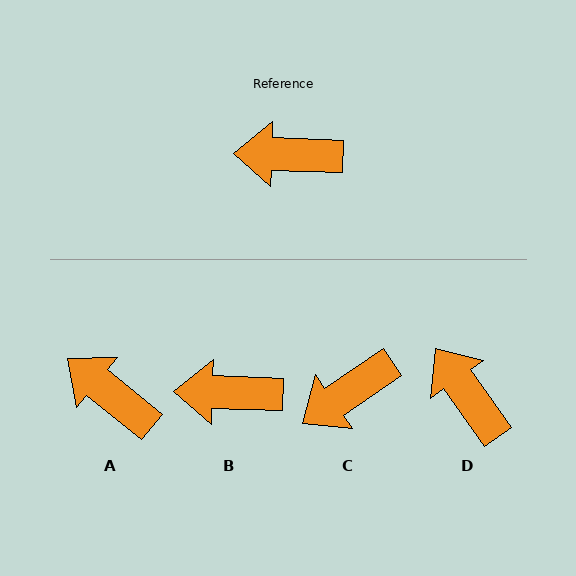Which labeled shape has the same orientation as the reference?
B.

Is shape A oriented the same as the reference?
No, it is off by about 37 degrees.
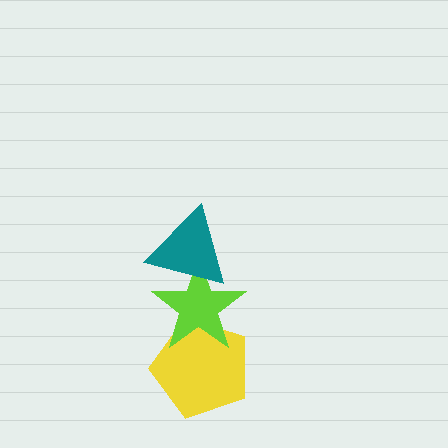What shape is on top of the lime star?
The teal triangle is on top of the lime star.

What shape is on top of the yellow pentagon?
The lime star is on top of the yellow pentagon.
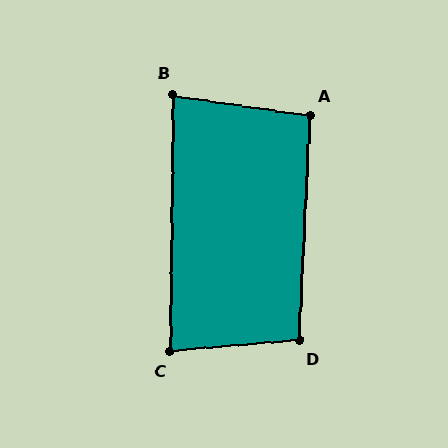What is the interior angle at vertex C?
Approximately 84 degrees (acute).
__________
> SHORT PROBLEM
A faithful copy of the records above is needed, with the pictures left out.

> WRITTEN SOLUTION
Which labeled shape has the same orientation as the reference?
B.

Is shape A oriented the same as the reference?
No, it is off by about 37 degrees.
What shape is on top of the lime star?
The teal triangle is on top of the lime star.

What shape is on top of the yellow pentagon?
The lime star is on top of the yellow pentagon.
What is the interior angle at vertex C?
Approximately 84 degrees (acute).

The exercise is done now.